Problem: Copy the material that follows word for word and omit its pictures.

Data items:
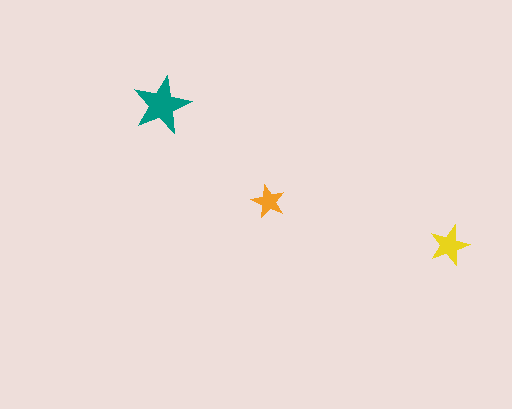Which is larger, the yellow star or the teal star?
The teal one.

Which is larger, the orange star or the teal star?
The teal one.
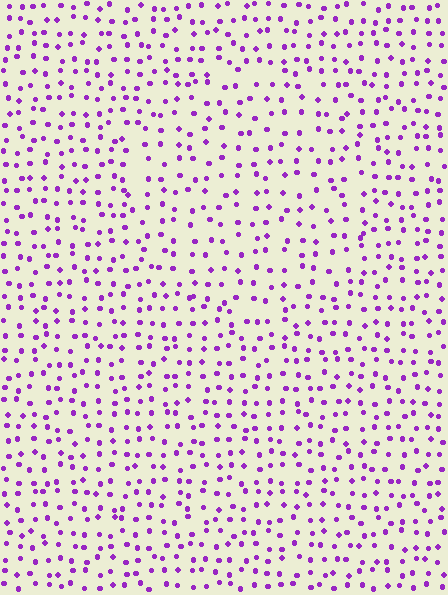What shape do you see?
I see a circle.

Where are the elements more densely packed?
The elements are more densely packed outside the circle boundary.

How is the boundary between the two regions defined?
The boundary is defined by a change in element density (approximately 1.4x ratio). All elements are the same color, size, and shape.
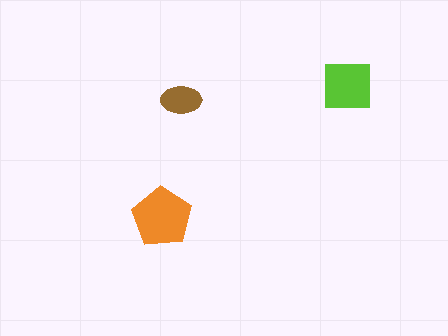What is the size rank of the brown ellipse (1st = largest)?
3rd.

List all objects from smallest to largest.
The brown ellipse, the lime square, the orange pentagon.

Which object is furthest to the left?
The orange pentagon is leftmost.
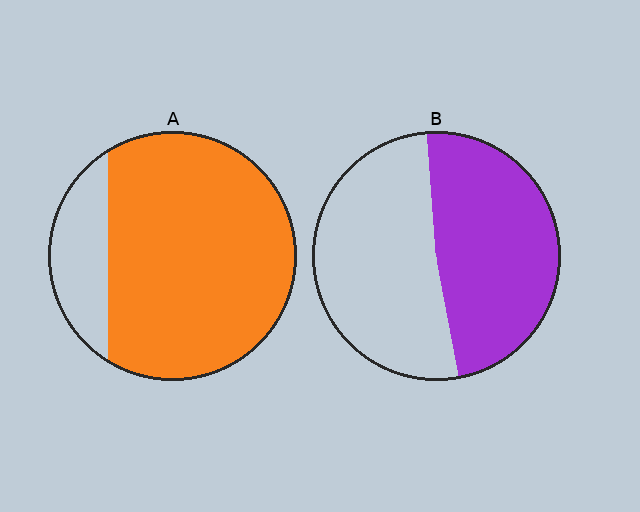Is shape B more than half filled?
Roughly half.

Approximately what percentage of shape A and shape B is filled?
A is approximately 80% and B is approximately 50%.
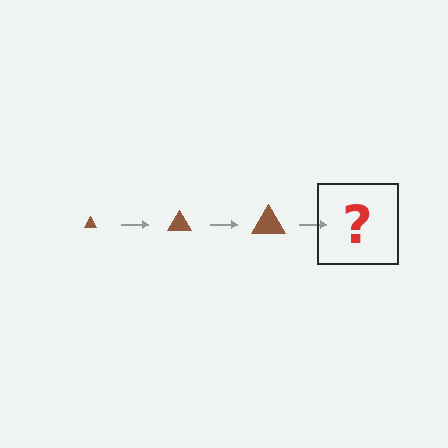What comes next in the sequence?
The next element should be a brown triangle, larger than the previous one.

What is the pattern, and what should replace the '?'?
The pattern is that the triangle gets progressively larger each step. The '?' should be a brown triangle, larger than the previous one.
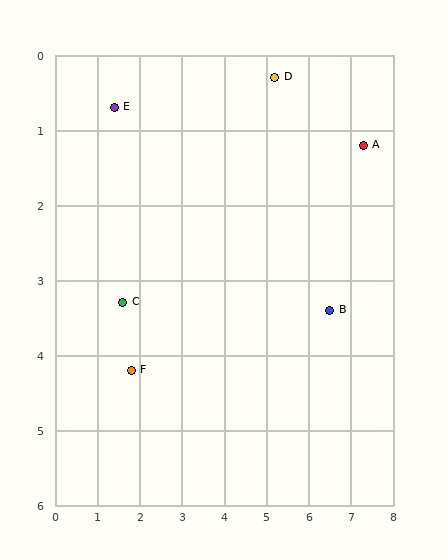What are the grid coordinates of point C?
Point C is at approximately (1.6, 3.3).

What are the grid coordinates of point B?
Point B is at approximately (6.5, 3.4).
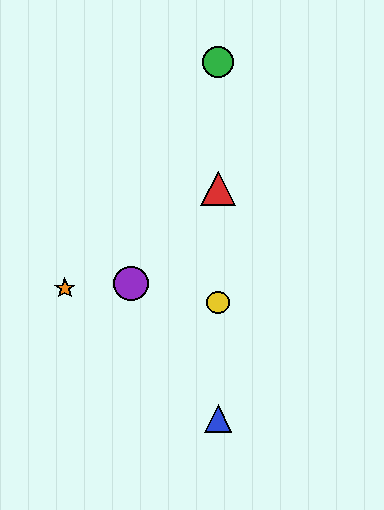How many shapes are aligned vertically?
4 shapes (the red triangle, the blue triangle, the green circle, the yellow circle) are aligned vertically.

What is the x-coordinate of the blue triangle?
The blue triangle is at x≈218.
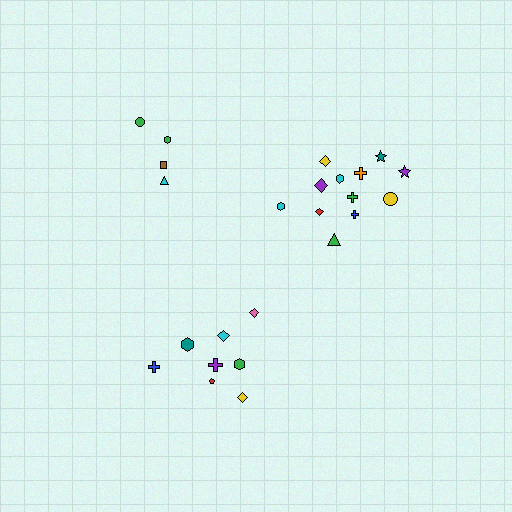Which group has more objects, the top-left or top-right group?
The top-right group.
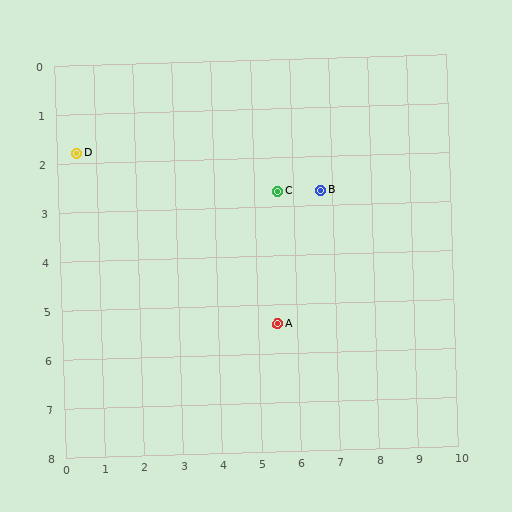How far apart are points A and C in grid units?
Points A and C are about 2.7 grid units apart.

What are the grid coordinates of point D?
Point D is at approximately (0.5, 1.8).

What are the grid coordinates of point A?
Point A is at approximately (5.5, 5.4).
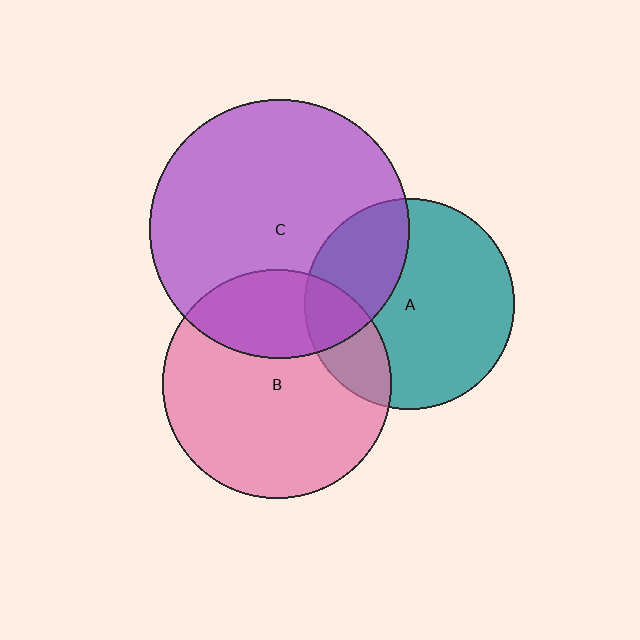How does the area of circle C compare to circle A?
Approximately 1.5 times.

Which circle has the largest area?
Circle C (purple).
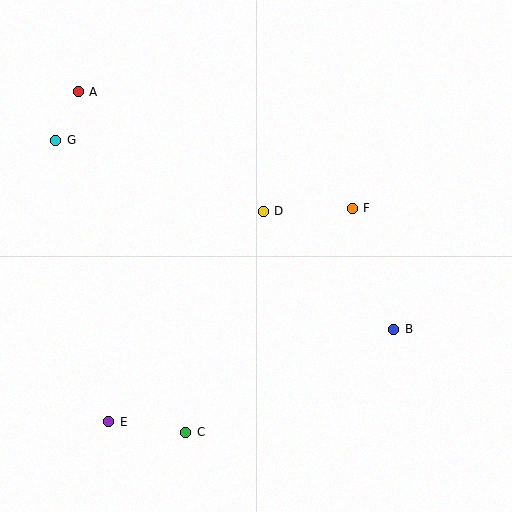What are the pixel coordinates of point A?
Point A is at (78, 92).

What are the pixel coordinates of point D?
Point D is at (263, 211).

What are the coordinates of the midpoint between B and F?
The midpoint between B and F is at (373, 269).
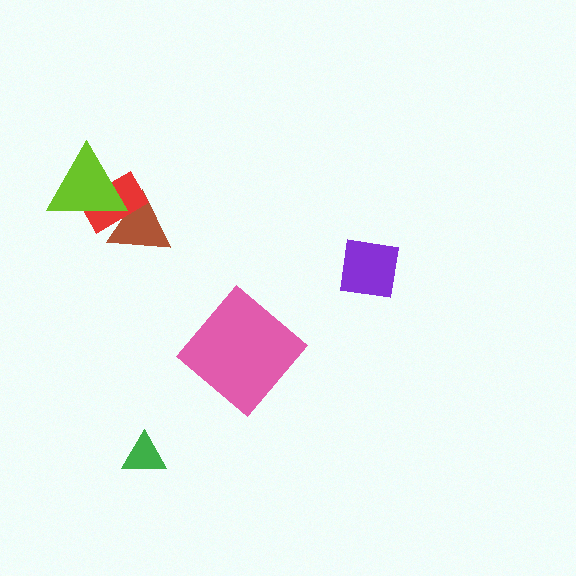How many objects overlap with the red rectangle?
2 objects overlap with the red rectangle.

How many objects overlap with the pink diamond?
0 objects overlap with the pink diamond.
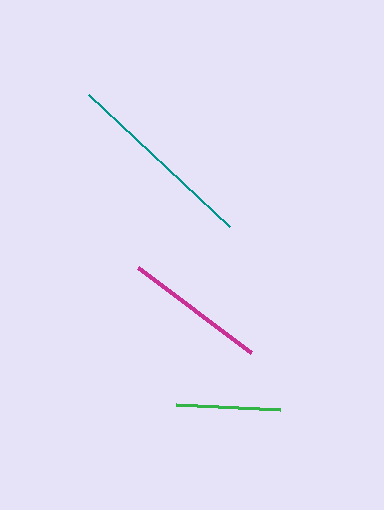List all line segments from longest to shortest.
From longest to shortest: teal, magenta, green.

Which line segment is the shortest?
The green line is the shortest at approximately 104 pixels.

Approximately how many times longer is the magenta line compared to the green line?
The magenta line is approximately 1.4 times the length of the green line.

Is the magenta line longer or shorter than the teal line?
The teal line is longer than the magenta line.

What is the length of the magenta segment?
The magenta segment is approximately 141 pixels long.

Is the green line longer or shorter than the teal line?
The teal line is longer than the green line.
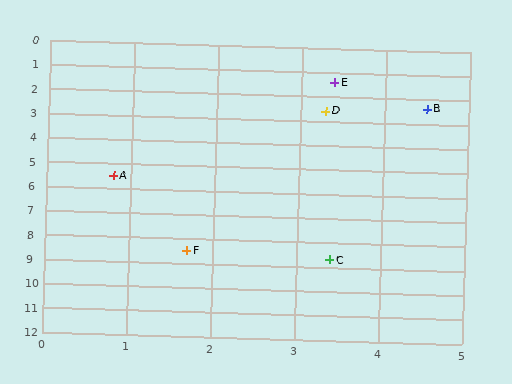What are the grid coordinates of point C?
Point C is at approximately (3.4, 8.7).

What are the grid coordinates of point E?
Point E is at approximately (3.4, 1.4).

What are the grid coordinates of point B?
Point B is at approximately (4.5, 2.4).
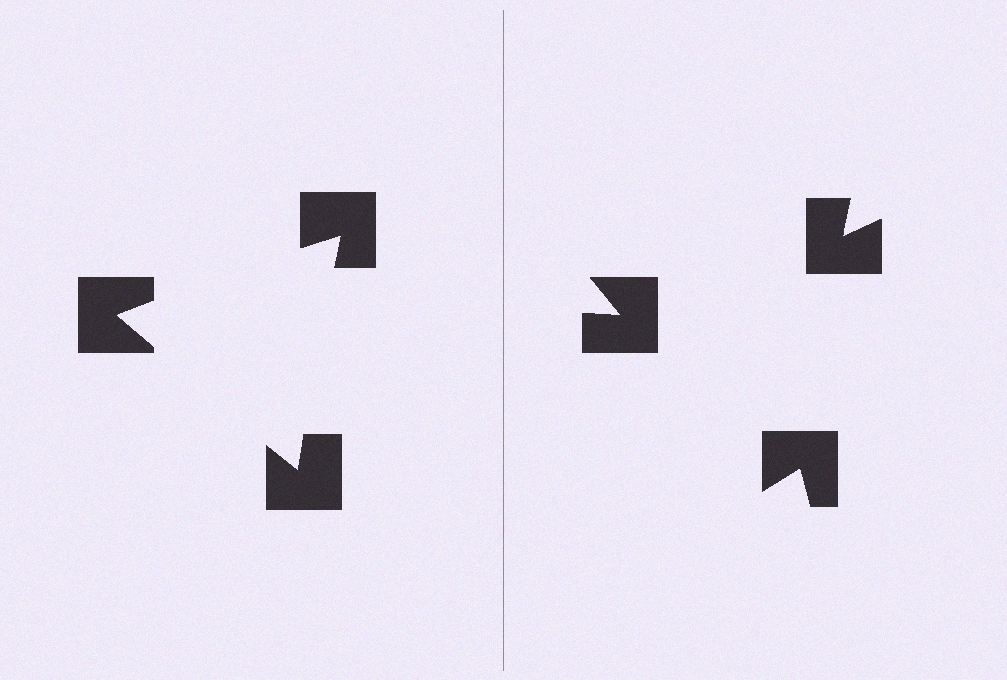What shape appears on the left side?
An illusory triangle.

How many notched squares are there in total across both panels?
6 — 3 on each side.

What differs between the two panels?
The notched squares are positioned identically on both sides; only the wedge orientations differ. On the left they align to a triangle; on the right they are misaligned.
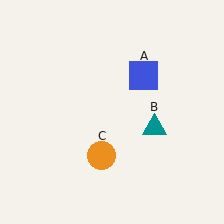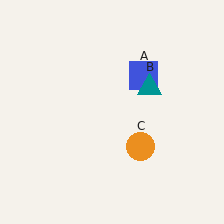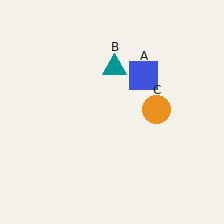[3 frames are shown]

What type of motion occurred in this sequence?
The teal triangle (object B), orange circle (object C) rotated counterclockwise around the center of the scene.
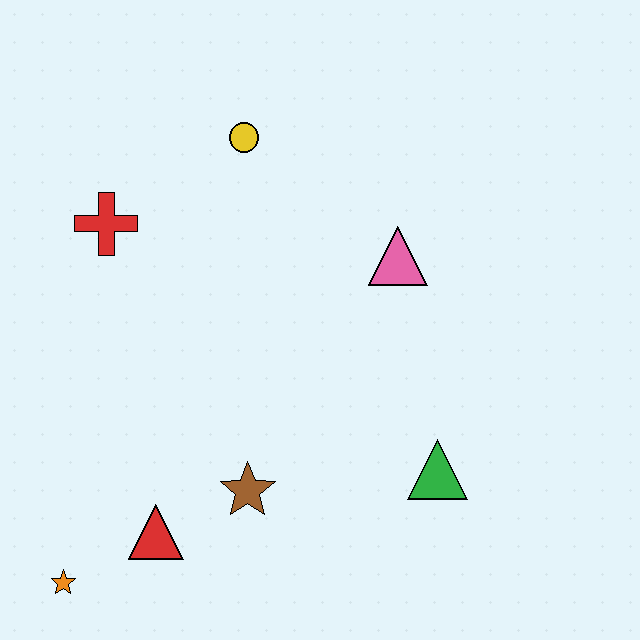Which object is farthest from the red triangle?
The yellow circle is farthest from the red triangle.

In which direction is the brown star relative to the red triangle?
The brown star is to the right of the red triangle.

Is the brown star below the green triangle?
Yes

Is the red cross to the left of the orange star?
No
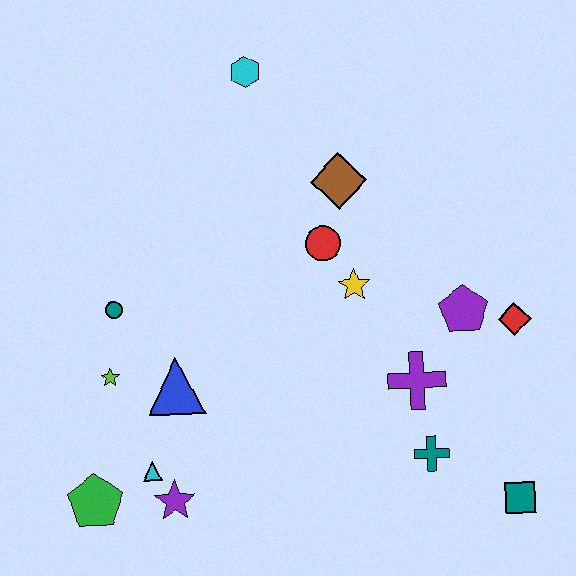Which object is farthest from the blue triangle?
The teal square is farthest from the blue triangle.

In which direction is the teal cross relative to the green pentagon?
The teal cross is to the right of the green pentagon.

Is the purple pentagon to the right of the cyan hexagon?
Yes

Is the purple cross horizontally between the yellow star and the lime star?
No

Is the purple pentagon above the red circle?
No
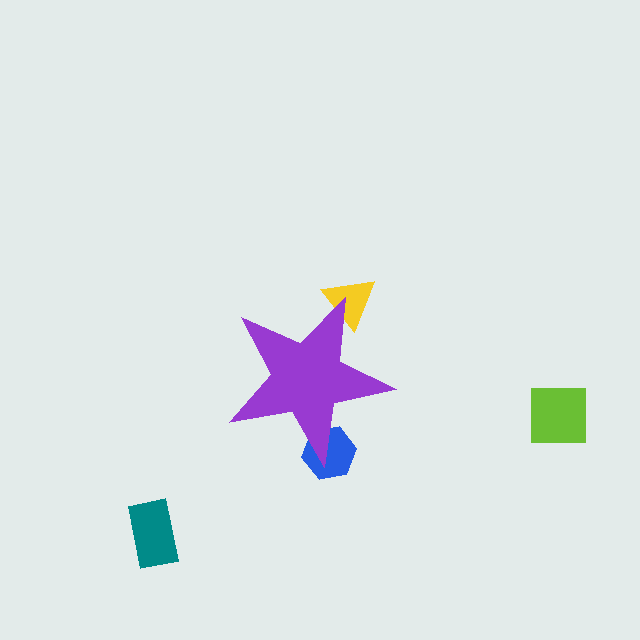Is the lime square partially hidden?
No, the lime square is fully visible.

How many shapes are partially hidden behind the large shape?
2 shapes are partially hidden.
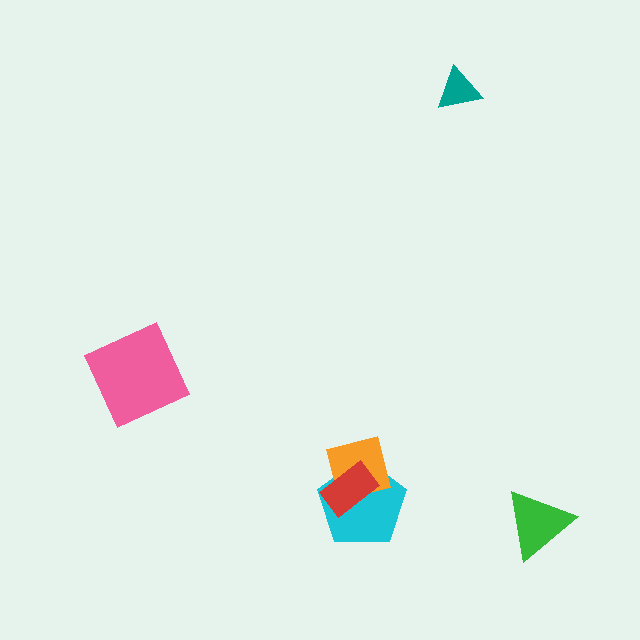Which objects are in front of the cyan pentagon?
2 objects cover part of the cyan pentagon: the orange square and the red rectangle.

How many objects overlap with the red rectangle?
2 objects overlap with the red rectangle.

Solved exercise:
Which is larger, the yellow star or the teal star?
The teal one.

Which is larger, the orange star or the teal star?
The teal one.
What shape do you see?
I see a circle.

Where are the elements more densely packed?
The elements are more densely packed outside the circle boundary.

How is the boundary between the two regions defined?
The boundary is defined by a change in element density (approximately 1.4x ratio). All elements are the same color, size, and shape.
What is the size rank of the brown ellipse (1st = largest)?
3rd.

List all objects from smallest to largest.
The brown ellipse, the lime square, the orange pentagon.

Which object is furthest to the left?
The orange pentagon is leftmost.
Is shape B more than half filled?
Roughly half.

Approximately what percentage of shape A and shape B is filled?
A is approximately 80% and B is approximately 50%.
What comes next in the sequence?
The next element should be a brown triangle, larger than the previous one.

What is the pattern, and what should replace the '?'?
The pattern is that the triangle gets progressively larger each step. The '?' should be a brown triangle, larger than the previous one.
What are the grid coordinates of point C?
Point C is at approximately (1.6, 3.3).

What are the grid coordinates of point B?
Point B is at approximately (6.5, 3.4).
How many shapes are aligned vertically?
4 shapes (the red triangle, the blue triangle, the green circle, the yellow circle) are aligned vertically.

What is the x-coordinate of the blue triangle?
The blue triangle is at x≈218.
Which group has more objects, the top-left or top-right group?
The top-right group.
How far apart are points A and C in grid units?
Points A and C are about 2.7 grid units apart.

What are the grid coordinates of point D?
Point D is at approximately (0.5, 1.8).

What are the grid coordinates of point A?
Point A is at approximately (5.5, 5.4).
How does the area of circle C compare to circle A?
Approximately 1.5 times.

Which circle has the largest area?
Circle C (purple).
What are the pixel coordinates of point A?
Point A is at (78, 92).

What are the pixel coordinates of point D?
Point D is at (263, 211).

What are the coordinates of the midpoint between B and F?
The midpoint between B and F is at (373, 269).
How many objects overlap with the red rectangle?
2 objects overlap with the red rectangle.

How many objects overlap with the pink diamond?
0 objects overlap with the pink diamond.
List all line segments from longest to shortest.
From longest to shortest: teal, magenta, green.

Which line segment is the shortest?
The green line is the shortest at approximately 104 pixels.

Approximately how many times longer is the magenta line compared to the green line?
The magenta line is approximately 1.4 times the length of the green line.

Is the magenta line longer or shorter than the teal line?
The teal line is longer than the magenta line.

What is the length of the magenta segment?
The magenta segment is approximately 141 pixels long.

Is the green line longer or shorter than the teal line?
The teal line is longer than the green line.
What are the grid coordinates of point C?
Point C is at approximately (3.4, 8.7).

What are the grid coordinates of point E?
Point E is at approximately (3.4, 1.4).

What are the grid coordinates of point B?
Point B is at approximately (4.5, 2.4).
What shape appears on the left side?
An illusory triangle.

How many notched squares are there in total across both panels?
6 — 3 on each side.

What differs between the two panels?
The notched squares are positioned identically on both sides; only the wedge orientations differ. On the left they align to a triangle; on the right they are misaligned.
[3 frames are shown]

What type of motion occurred in this sequence?
The teal triangle (object B), orange circle (object C) rotated counterclockwise around the center of the scene.
Which object is farthest from the red triangle?
The yellow circle is farthest from the red triangle.

In which direction is the brown star relative to the red triangle?
The brown star is to the right of the red triangle.

Is the brown star below the green triangle?
Yes

Is the red cross to the left of the orange star?
No
Which object is farthest from the blue triangle?
The teal square is farthest from the blue triangle.

In which direction is the teal cross relative to the green pentagon?
The teal cross is to the right of the green pentagon.

Is the purple pentagon to the right of the cyan hexagon?
Yes

Is the purple cross horizontally between the yellow star and the lime star?
No

Is the purple pentagon above the red circle?
No
Is the lime square partially hidden?
No, the lime square is fully visible.

How many shapes are partially hidden behind the large shape?
2 shapes are partially hidden.
Which objects are in front of the cyan pentagon?
2 objects cover part of the cyan pentagon: the orange square and the red rectangle.

How many objects overlap with the red rectangle?
2 objects overlap with the red rectangle.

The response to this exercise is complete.